- [WHAT THE TASK ASKS] Retype all of the listing exactly, passing over any picture you find.

- [RECORDS]
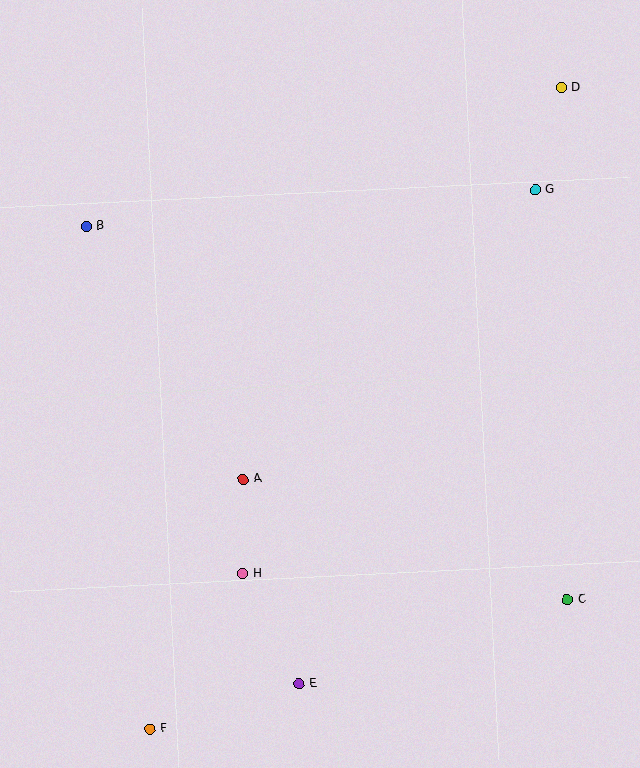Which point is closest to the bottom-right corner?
Point C is closest to the bottom-right corner.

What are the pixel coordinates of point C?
Point C is at (568, 600).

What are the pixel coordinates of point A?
Point A is at (243, 479).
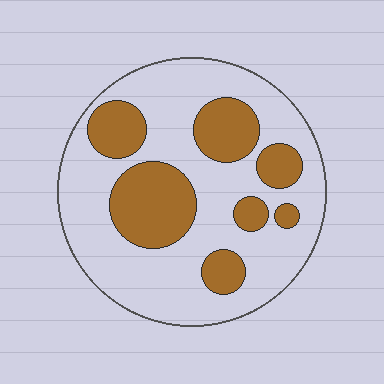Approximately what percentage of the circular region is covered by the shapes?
Approximately 30%.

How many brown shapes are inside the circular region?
7.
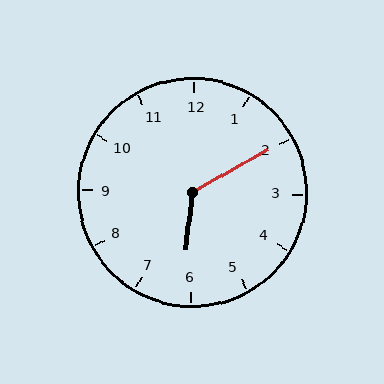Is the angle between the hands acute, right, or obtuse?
It is obtuse.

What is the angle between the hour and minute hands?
Approximately 125 degrees.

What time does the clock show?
6:10.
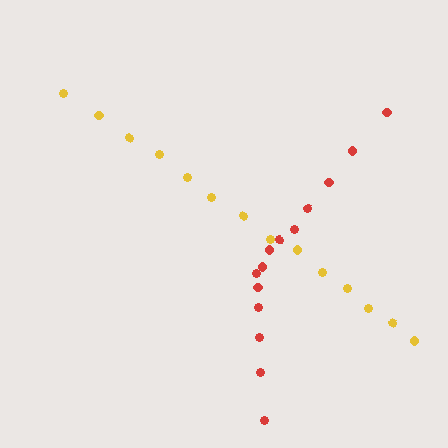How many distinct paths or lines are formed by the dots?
There are 2 distinct paths.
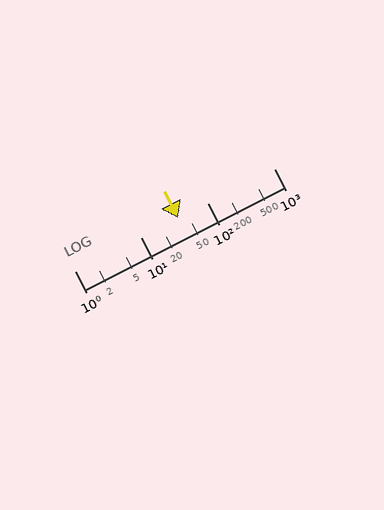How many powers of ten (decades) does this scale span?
The scale spans 3 decades, from 1 to 1000.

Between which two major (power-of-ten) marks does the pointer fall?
The pointer is between 10 and 100.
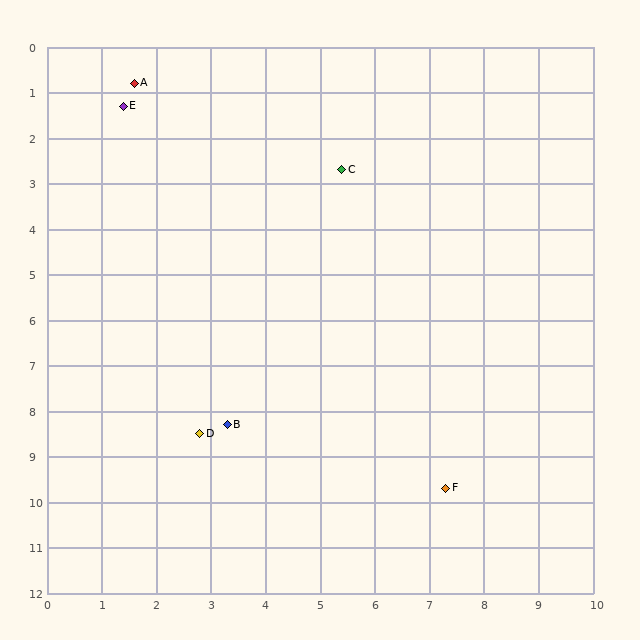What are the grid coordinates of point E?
Point E is at approximately (1.4, 1.3).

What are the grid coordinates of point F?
Point F is at approximately (7.3, 9.7).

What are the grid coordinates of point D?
Point D is at approximately (2.8, 8.5).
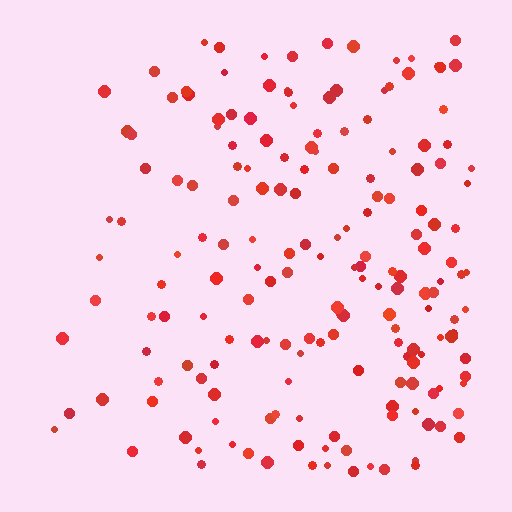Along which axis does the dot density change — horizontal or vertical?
Horizontal.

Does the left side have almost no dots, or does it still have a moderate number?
Still a moderate number, just noticeably fewer than the right.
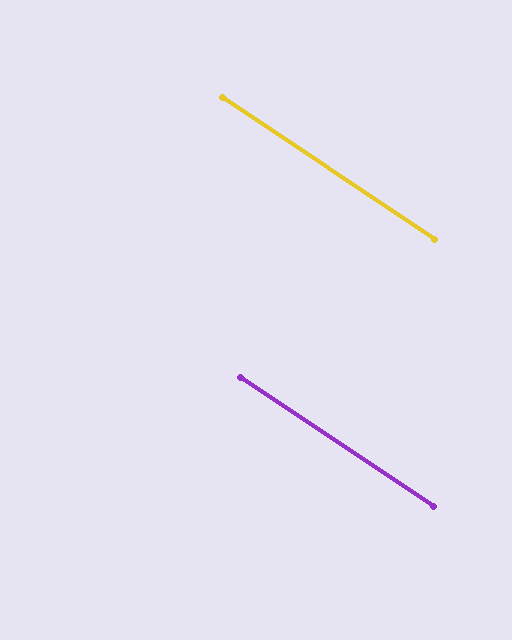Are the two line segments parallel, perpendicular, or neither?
Parallel — their directions differ by only 0.1°.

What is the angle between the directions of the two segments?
Approximately 0 degrees.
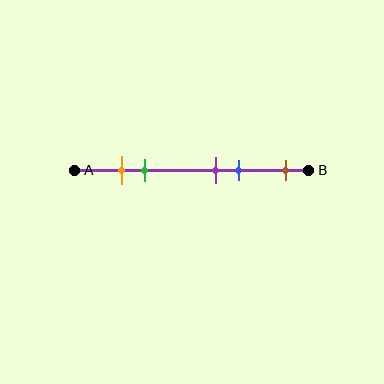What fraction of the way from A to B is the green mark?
The green mark is approximately 30% (0.3) of the way from A to B.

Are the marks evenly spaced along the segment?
No, the marks are not evenly spaced.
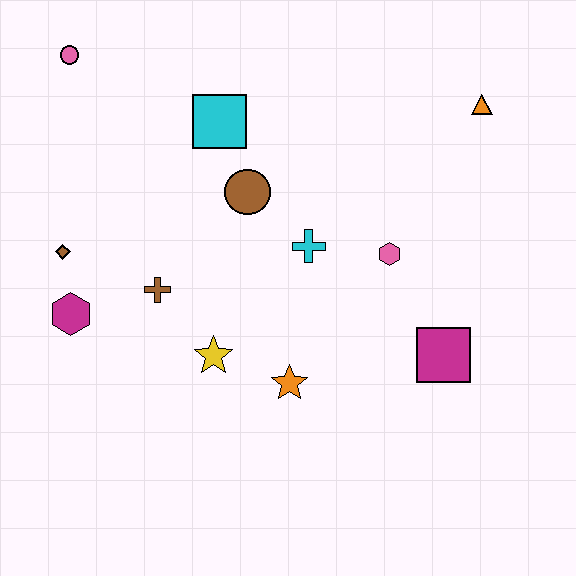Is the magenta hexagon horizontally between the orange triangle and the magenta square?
No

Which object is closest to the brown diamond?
The magenta hexagon is closest to the brown diamond.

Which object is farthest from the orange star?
The pink circle is farthest from the orange star.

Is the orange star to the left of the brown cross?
No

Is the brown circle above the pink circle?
No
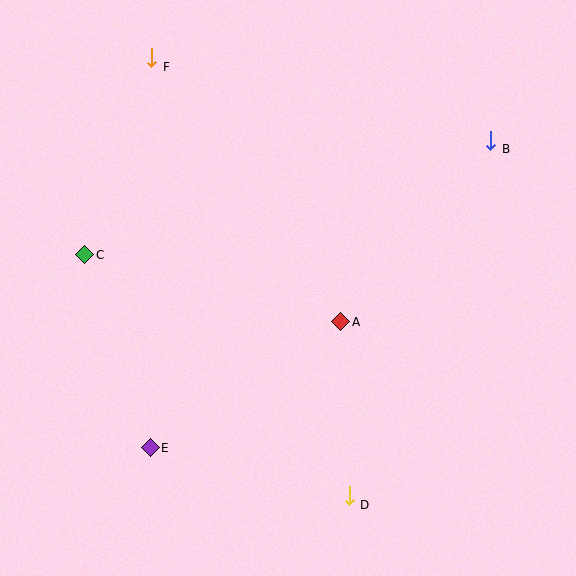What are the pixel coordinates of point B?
Point B is at (491, 149).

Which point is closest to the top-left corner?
Point F is closest to the top-left corner.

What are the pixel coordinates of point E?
Point E is at (150, 448).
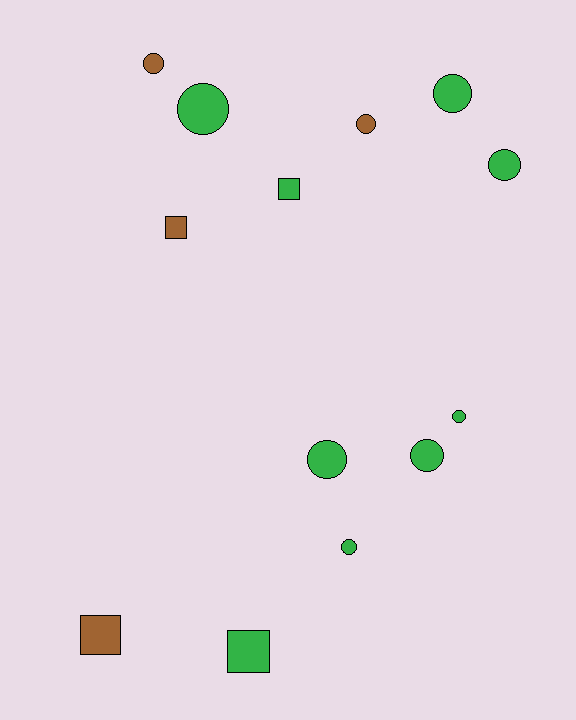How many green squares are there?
There are 2 green squares.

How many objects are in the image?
There are 13 objects.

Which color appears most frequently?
Green, with 9 objects.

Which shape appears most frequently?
Circle, with 9 objects.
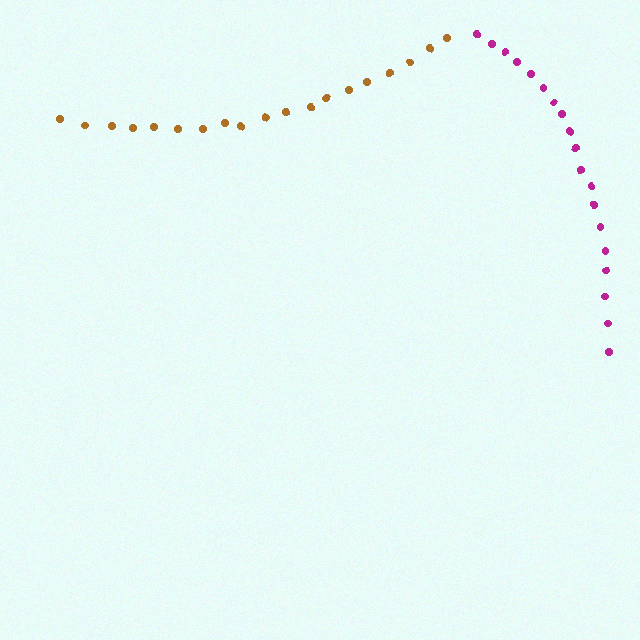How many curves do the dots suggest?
There are 2 distinct paths.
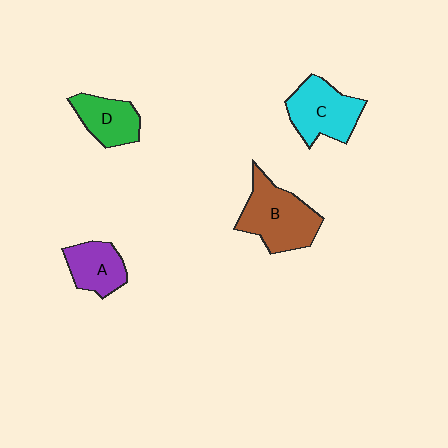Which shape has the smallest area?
Shape A (purple).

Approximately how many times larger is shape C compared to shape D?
Approximately 1.4 times.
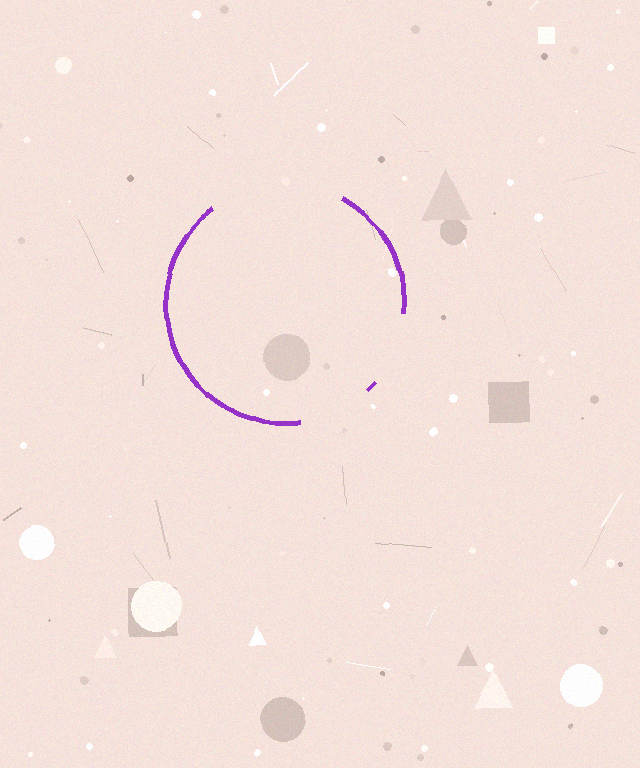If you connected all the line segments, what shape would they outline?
They would outline a circle.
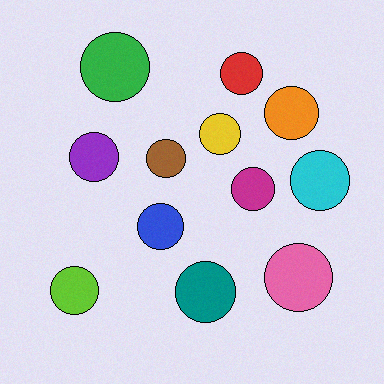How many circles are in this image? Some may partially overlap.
There are 12 circles.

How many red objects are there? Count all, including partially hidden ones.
There is 1 red object.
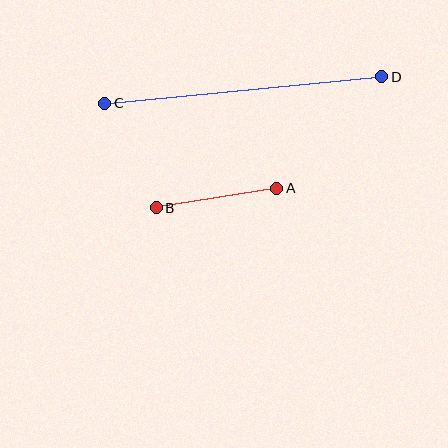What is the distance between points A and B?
The distance is approximately 122 pixels.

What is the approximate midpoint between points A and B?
The midpoint is at approximately (216, 198) pixels.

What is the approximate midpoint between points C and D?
The midpoint is at approximately (243, 90) pixels.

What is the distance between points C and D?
The distance is approximately 278 pixels.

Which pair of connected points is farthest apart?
Points C and D are farthest apart.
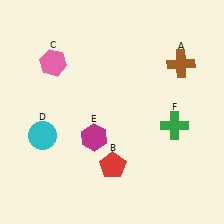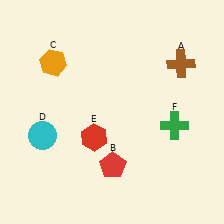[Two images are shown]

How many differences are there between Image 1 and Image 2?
There are 2 differences between the two images.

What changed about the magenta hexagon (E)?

- [ANSWER TO THE PROBLEM]
Which point is closest to the bottom-right corner?
Point C is closest to the bottom-right corner.

What are the pixel coordinates of point C?
Point C is at (568, 600).

What are the pixel coordinates of point A?
Point A is at (243, 479).
Approximately what percentage of the circular region is covered by the shapes?
Approximately 30%.

How many brown shapes are inside the circular region?
7.
Is the angle between the hands acute, right, or obtuse?
It is obtuse.

What is the angle between the hour and minute hands?
Approximately 125 degrees.

What time does the clock show?
6:10.
How many distinct paths or lines are formed by the dots?
There are 2 distinct paths.
How many powers of ten (decades) does this scale span?
The scale spans 3 decades, from 1 to 1000.

Between which two major (power-of-ten) marks does the pointer fall?
The pointer is between 10 and 100.
What are the grid coordinates of point E?
Point E is at approximately (1.4, 1.3).

What are the grid coordinates of point F?
Point F is at approximately (7.3, 9.7).

What are the grid coordinates of point D?
Point D is at approximately (2.8, 8.5).
Along which axis does the dot density change — horizontal or vertical?
Horizontal.

Does the left side have almost no dots, or does it still have a moderate number?
Still a moderate number, just noticeably fewer than the right.
Are the two line segments parallel, perpendicular, or neither?
Parallel — their directions differ by only 0.1°.

What is the angle between the directions of the two segments?
Approximately 0 degrees.
What fraction of the way from A to B is the green mark?
The green mark is approximately 30% (0.3) of the way from A to B.

Are the marks evenly spaced along the segment?
No, the marks are not evenly spaced.
Is the magenta hexagon horizontally between the orange triangle and the magenta square?
No

Which object is closest to the brown diamond?
The magenta hexagon is closest to the brown diamond.

Which object is farthest from the orange star?
The pink circle is farthest from the orange star.

Is the orange star to the left of the brown cross?
No

Is the brown circle above the pink circle?
No
What are the pixel coordinates of point B?
Point B is at (491, 149).

Which point is closest to the top-left corner?
Point F is closest to the top-left corner.

What are the pixel coordinates of point E?
Point E is at (150, 448).
How many green squares are there?
There are 2 green squares.

How many objects are in the image?
There are 13 objects.

Which color appears most frequently?
Green, with 9 objects.

Which shape appears most frequently?
Circle, with 9 objects.
How many curves do the dots suggest?
There are 2 distinct paths.
Which shape has the smallest area?
Shape A (purple).

Approximately how many times larger is shape C compared to shape D?
Approximately 1.4 times.
If you connected all the line segments, what shape would they outline?
They would outline a circle.
How many circles are in this image? Some may partially overlap.
There are 12 circles.

How many red objects are there? Count all, including partially hidden ones.
There is 1 red object.
What is the distance between points A and B?
The distance is approximately 122 pixels.

What is the approximate midpoint between points A and B?
The midpoint is at approximately (216, 198) pixels.

What is the approximate midpoint between points C and D?
The midpoint is at approximately (243, 90) pixels.

What is the distance between points C and D?
The distance is approximately 278 pixels.

Which pair of connected points is farthest apart?
Points C and D are farthest apart.
[Two images are shown]

How many differences are there between Image 1 and Image 2?
There are 2 differences between the two images.

What changed about the magenta hexagon (E)?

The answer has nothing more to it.